| SET PROBLEM |
All the data below goes into the copy word for word, but the pictures don't.

| EXERCISE DATA |
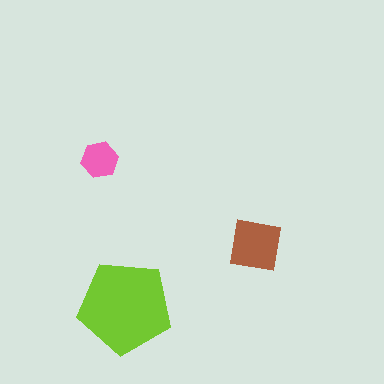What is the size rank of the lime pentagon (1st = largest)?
1st.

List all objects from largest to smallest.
The lime pentagon, the brown square, the pink hexagon.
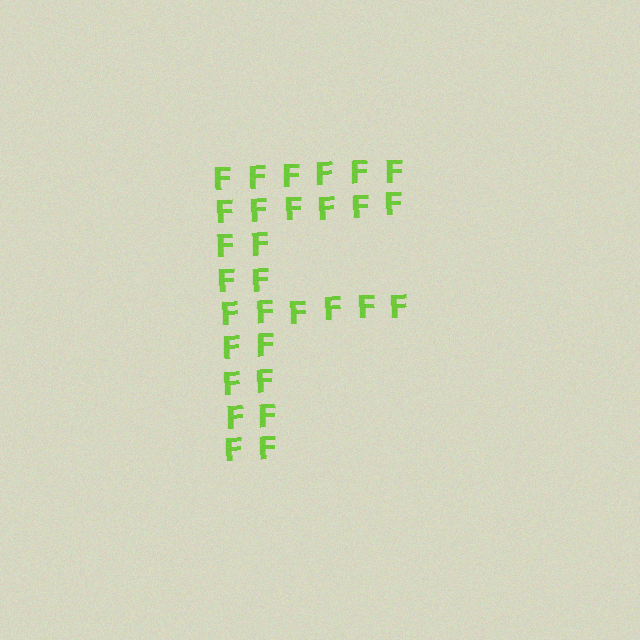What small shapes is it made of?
It is made of small letter F's.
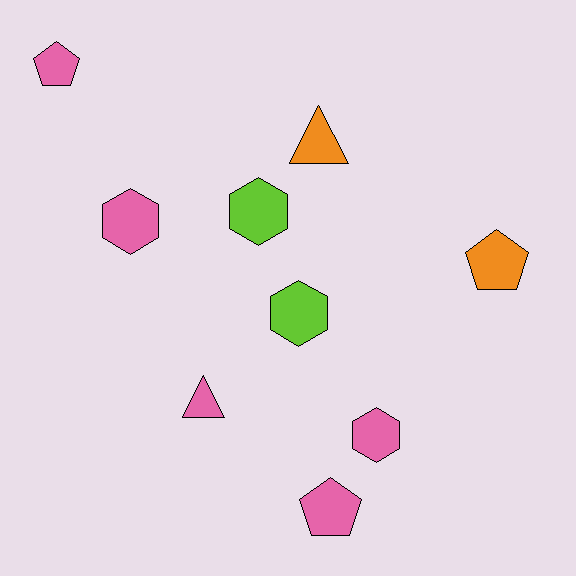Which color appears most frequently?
Pink, with 5 objects.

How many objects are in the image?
There are 9 objects.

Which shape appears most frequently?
Hexagon, with 4 objects.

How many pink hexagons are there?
There are 2 pink hexagons.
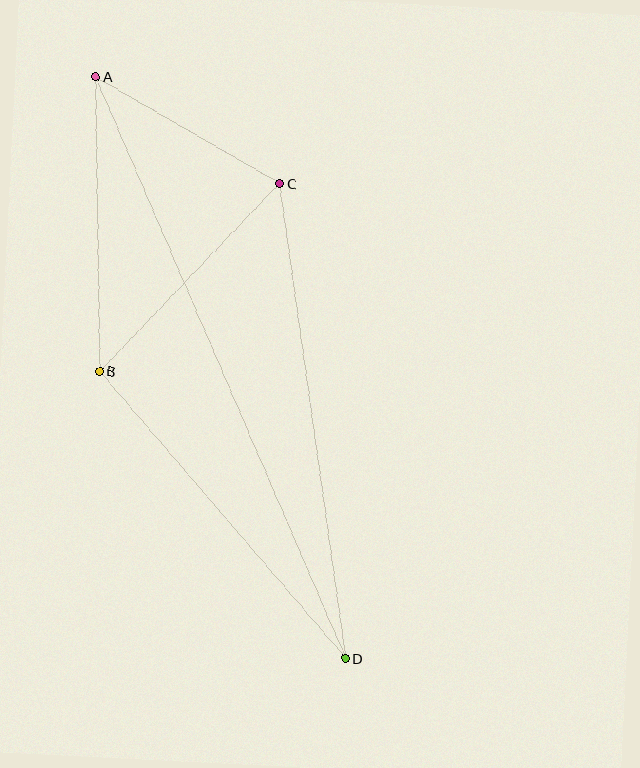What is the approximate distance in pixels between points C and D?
The distance between C and D is approximately 479 pixels.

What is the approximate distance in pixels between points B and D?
The distance between B and D is approximately 378 pixels.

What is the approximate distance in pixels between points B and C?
The distance between B and C is approximately 260 pixels.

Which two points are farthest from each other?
Points A and D are farthest from each other.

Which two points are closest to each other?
Points A and C are closest to each other.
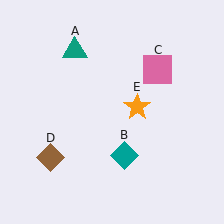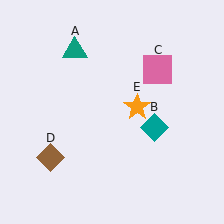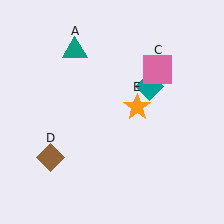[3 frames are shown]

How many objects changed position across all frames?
1 object changed position: teal diamond (object B).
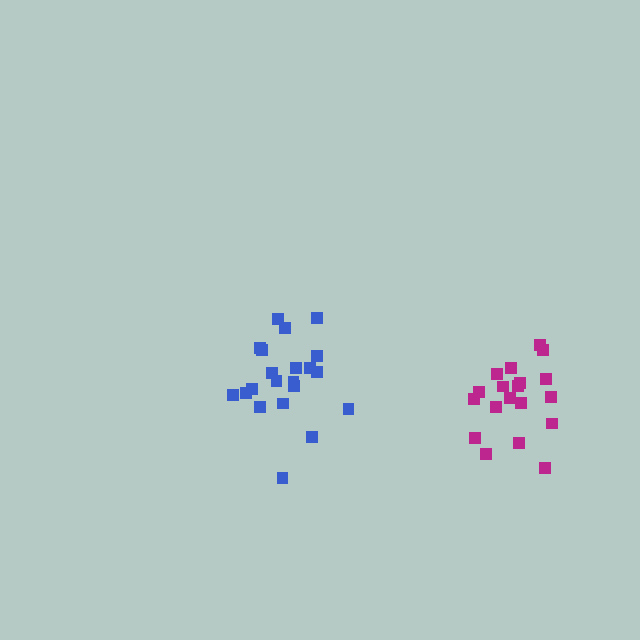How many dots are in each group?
Group 1: 21 dots, Group 2: 19 dots (40 total).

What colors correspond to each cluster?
The clusters are colored: blue, magenta.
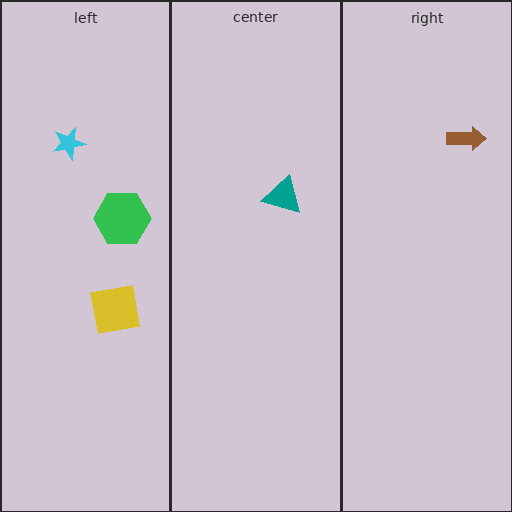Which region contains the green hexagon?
The left region.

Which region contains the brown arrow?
The right region.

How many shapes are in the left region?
3.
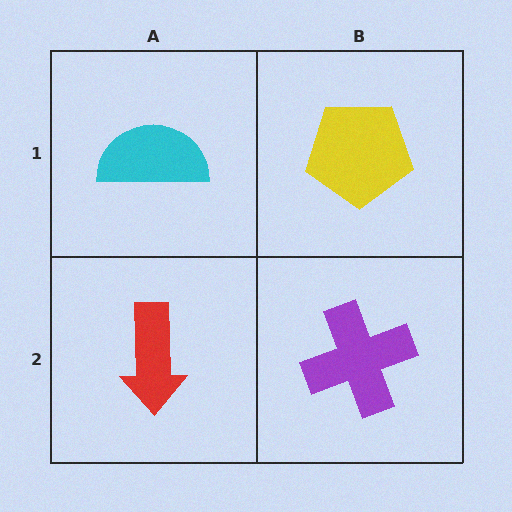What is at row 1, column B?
A yellow pentagon.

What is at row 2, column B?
A purple cross.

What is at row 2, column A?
A red arrow.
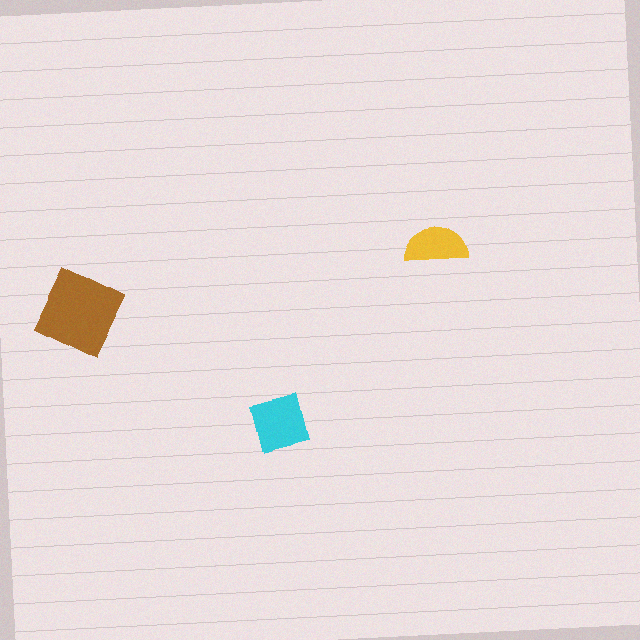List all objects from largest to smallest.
The brown square, the cyan square, the yellow semicircle.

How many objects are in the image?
There are 3 objects in the image.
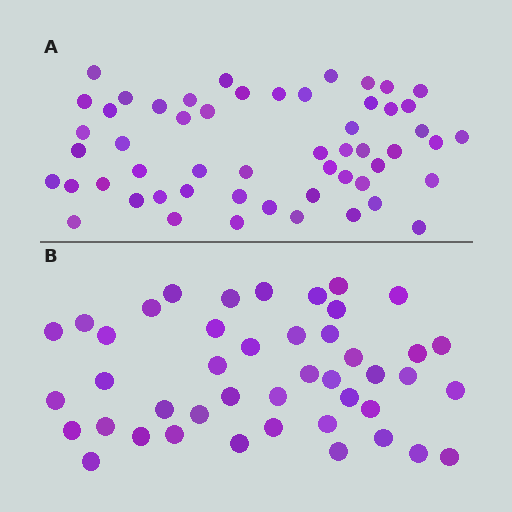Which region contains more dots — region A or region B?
Region A (the top region) has more dots.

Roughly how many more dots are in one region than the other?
Region A has roughly 10 or so more dots than region B.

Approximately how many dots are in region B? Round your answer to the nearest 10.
About 40 dots. (The exact count is 44, which rounds to 40.)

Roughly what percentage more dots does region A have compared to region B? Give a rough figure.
About 25% more.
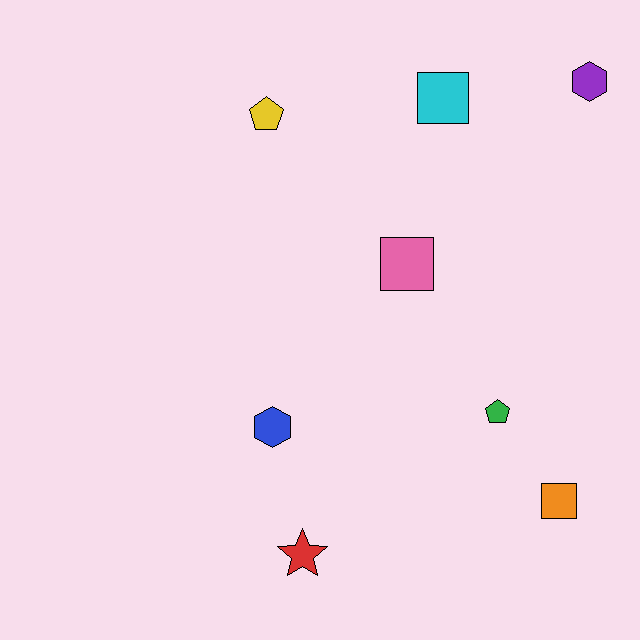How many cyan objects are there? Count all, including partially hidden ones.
There is 1 cyan object.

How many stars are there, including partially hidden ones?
There is 1 star.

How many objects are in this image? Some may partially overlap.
There are 8 objects.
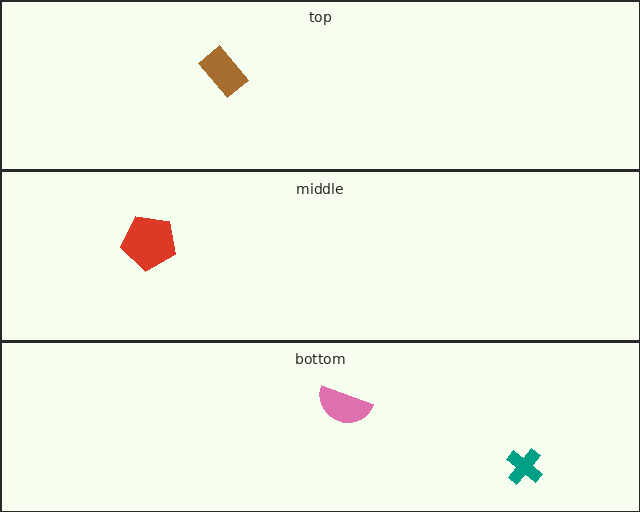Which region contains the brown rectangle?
The top region.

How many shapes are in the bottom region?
2.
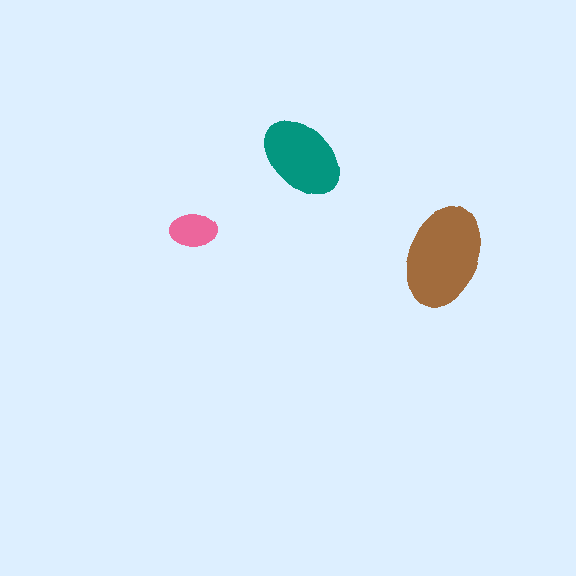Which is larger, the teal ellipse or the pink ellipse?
The teal one.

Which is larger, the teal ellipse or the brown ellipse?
The brown one.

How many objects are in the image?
There are 3 objects in the image.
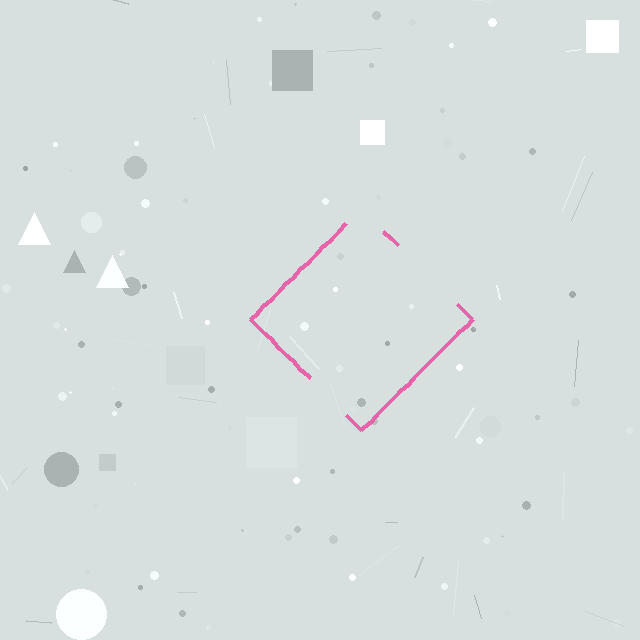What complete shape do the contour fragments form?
The contour fragments form a diamond.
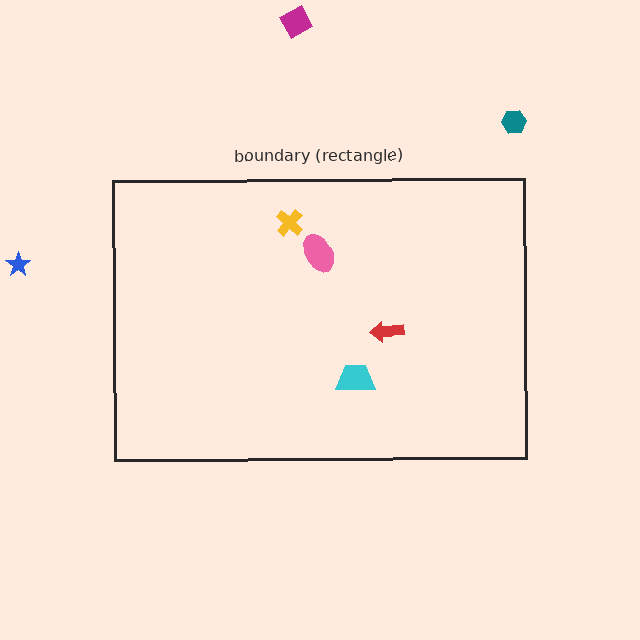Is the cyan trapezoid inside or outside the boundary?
Inside.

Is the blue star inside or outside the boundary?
Outside.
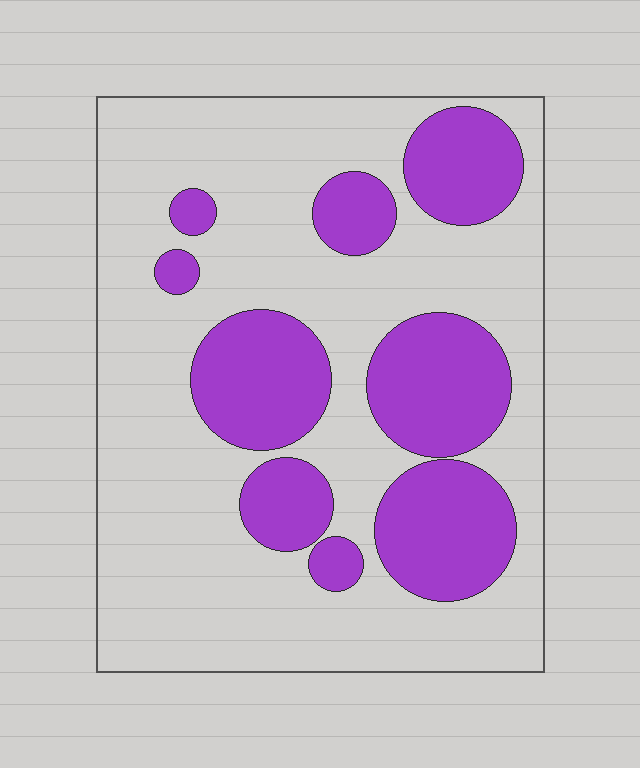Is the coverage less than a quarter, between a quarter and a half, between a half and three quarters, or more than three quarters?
Between a quarter and a half.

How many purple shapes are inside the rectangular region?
9.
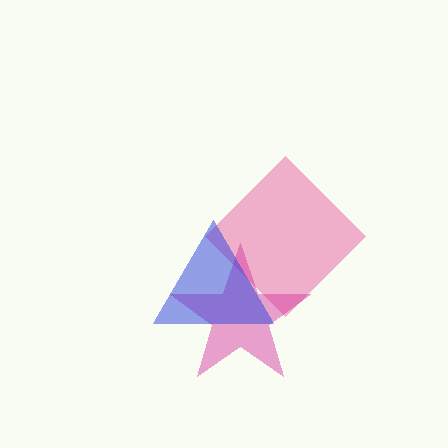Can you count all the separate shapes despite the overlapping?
Yes, there are 3 separate shapes.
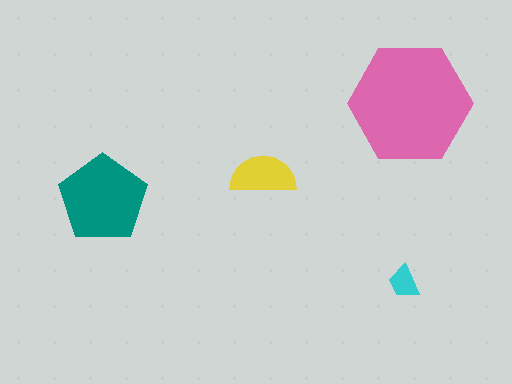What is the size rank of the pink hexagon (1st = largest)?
1st.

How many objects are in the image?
There are 4 objects in the image.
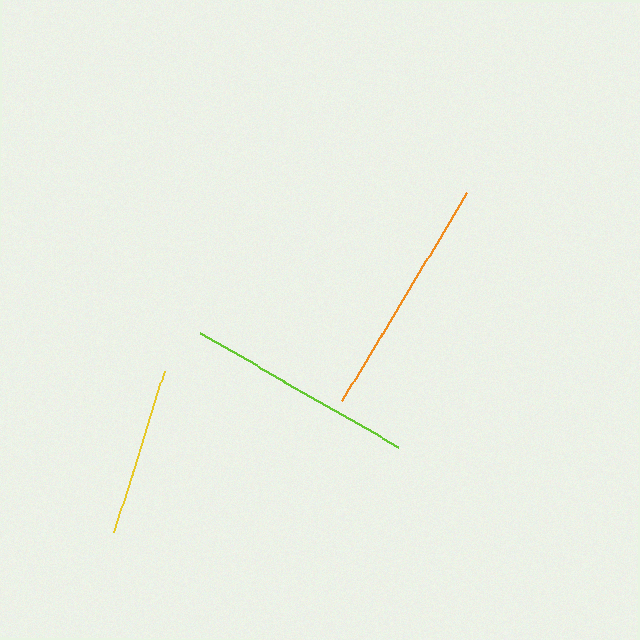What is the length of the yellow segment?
The yellow segment is approximately 169 pixels long.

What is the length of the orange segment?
The orange segment is approximately 243 pixels long.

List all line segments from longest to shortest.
From longest to shortest: orange and lime (about equal), yellow.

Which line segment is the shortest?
The yellow line is the shortest at approximately 169 pixels.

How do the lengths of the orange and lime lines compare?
The orange and lime lines are approximately the same length.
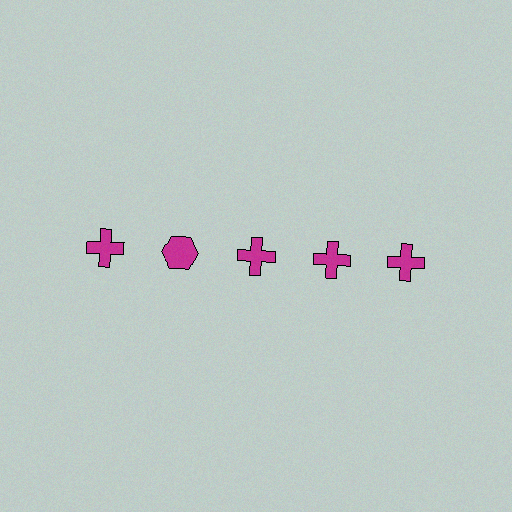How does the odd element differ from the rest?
It has a different shape: hexagon instead of cross.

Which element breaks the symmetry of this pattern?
The magenta hexagon in the top row, second from left column breaks the symmetry. All other shapes are magenta crosses.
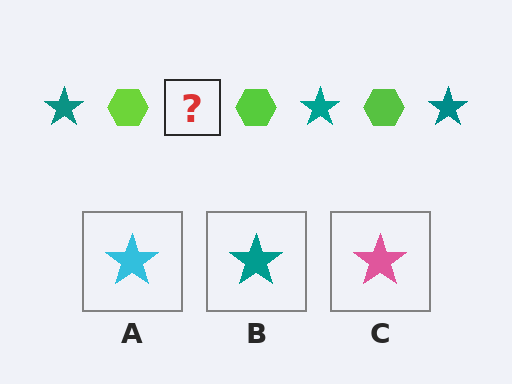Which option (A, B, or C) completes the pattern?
B.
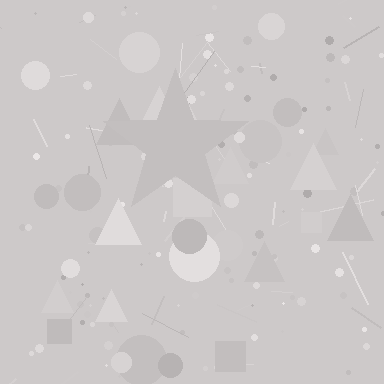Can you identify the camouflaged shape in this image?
The camouflaged shape is a star.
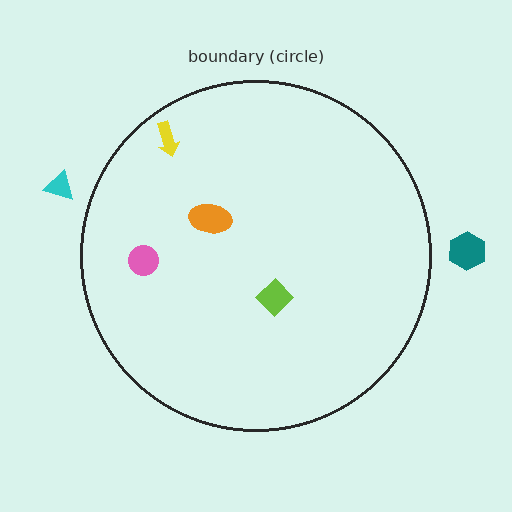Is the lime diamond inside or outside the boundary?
Inside.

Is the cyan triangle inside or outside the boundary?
Outside.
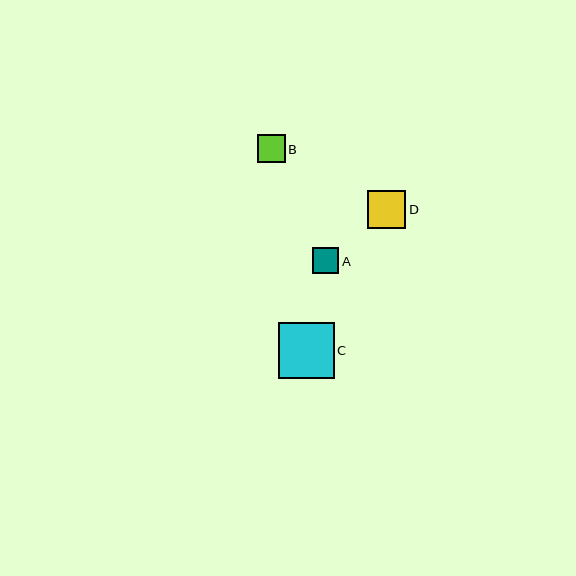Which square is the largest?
Square C is the largest with a size of approximately 56 pixels.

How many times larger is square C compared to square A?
Square C is approximately 2.1 times the size of square A.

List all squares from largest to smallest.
From largest to smallest: C, D, B, A.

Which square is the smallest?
Square A is the smallest with a size of approximately 27 pixels.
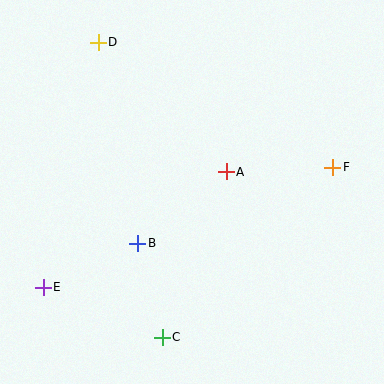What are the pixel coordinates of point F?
Point F is at (333, 167).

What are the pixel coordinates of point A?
Point A is at (226, 172).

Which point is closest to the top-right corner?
Point F is closest to the top-right corner.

| RESPONSE BELOW |
What is the size rank of the lime pentagon (1st = largest)?
1st.

List all objects from largest to smallest.
The lime pentagon, the brown square, the pink hexagon.
What small shapes is it made of?
It is made of small letter F's.
Which color appears most frequently?
Pink, with 5 objects.

How many objects are in the image?
There are 9 objects.

Which shape appears most frequently?
Hexagon, with 4 objects.

How many pink hexagons are there?
There are 2 pink hexagons.
What is the approximate distance in pixels between points C and D?
The distance between C and D is approximately 479 pixels.

What is the approximate distance in pixels between points B and D?
The distance between B and D is approximately 378 pixels.

What is the approximate distance in pixels between points B and C?
The distance between B and C is approximately 260 pixels.

Which two points are farthest from each other?
Points A and D are farthest from each other.

Which two points are closest to each other?
Points A and C are closest to each other.
[3 frames are shown]

How many objects changed position across all frames?
1 object changed position: teal diamond (object B).
How many dots are in each group?
Group 1: 21 dots, Group 2: 19 dots (40 total).

What colors correspond to each cluster?
The clusters are colored: blue, magenta.
Which region contains the green hexagon?
The left region.

Which region contains the brown arrow?
The right region.

How many shapes are in the left region?
3.
What is at row 1, column B?
A yellow pentagon.

What is at row 2, column B?
A purple cross.

What is at row 2, column A?
A red arrow.
List all objects from largest to smallest.
The brown square, the cyan square, the yellow semicircle.

How many objects are in the image?
There are 3 objects in the image.
Which region contains more dots — region A or region B?
Region A (the top region) has more dots.

Roughly how many more dots are in one region than the other?
Region A has roughly 10 or so more dots than region B.

Approximately how many dots are in region B? Round your answer to the nearest 10.
About 40 dots. (The exact count is 44, which rounds to 40.)

Roughly what percentage more dots does region A have compared to region B? Give a rough figure.
About 25% more.
How many cyan objects are there? Count all, including partially hidden ones.
There is 1 cyan object.

How many stars are there, including partially hidden ones?
There is 1 star.

How many objects are in this image? Some may partially overlap.
There are 8 objects.
Which region contains the brown rectangle?
The top region.

How many shapes are in the bottom region?
2.
Which is larger, the teal ellipse or the pink ellipse?
The teal one.

Which is larger, the teal ellipse or the brown ellipse?
The brown one.

How many objects are in the image?
There are 3 objects in the image.
What complete shape do the contour fragments form?
The contour fragments form a diamond.
Is the cyan trapezoid inside or outside the boundary?
Inside.

Is the blue star inside or outside the boundary?
Outside.
Is the coverage less than a quarter, between a quarter and a half, between a half and three quarters, or more than three quarters?
Between a quarter and a half.

How many purple shapes are inside the rectangular region?
9.
Can you count all the separate shapes despite the overlapping?
Yes, there are 3 separate shapes.
What is the size rank of the pink hexagon (1st = largest)?
1st.

How many objects are in the image?
There are 4 objects in the image.
What is the length of the yellow segment?
The yellow segment is approximately 169 pixels long.

What is the length of the orange segment?
The orange segment is approximately 243 pixels long.

List all line segments from longest to shortest.
From longest to shortest: orange and lime (about equal), yellow.

Which line segment is the shortest?
The yellow line is the shortest at approximately 169 pixels.

How do the lengths of the orange and lime lines compare?
The orange and lime lines are approximately the same length.
How does the odd element differ from the rest?
It has a different shape: hexagon instead of cross.

Which element breaks the symmetry of this pattern?
The magenta hexagon in the top row, second from left column breaks the symmetry. All other shapes are magenta crosses.
Which option (A, B, or C) completes the pattern?
B.
Can you identify the camouflaged shape in this image?
The camouflaged shape is a star.
Is the lime diamond inside or outside the boundary?
Inside.

Is the cyan triangle inside or outside the boundary?
Outside.
Which square is the largest?
Square C is the largest with a size of approximately 56 pixels.

How many times larger is square C compared to square A?
Square C is approximately 2.1 times the size of square A.

List all squares from largest to smallest.
From largest to smallest: C, D, B, A.

Which square is the smallest?
Square A is the smallest with a size of approximately 27 pixels.
What are the pixel coordinates of point F?
Point F is at (333, 167).

What are the pixel coordinates of point A?
Point A is at (226, 172).

Which point is closest to the top-right corner?
Point F is closest to the top-right corner.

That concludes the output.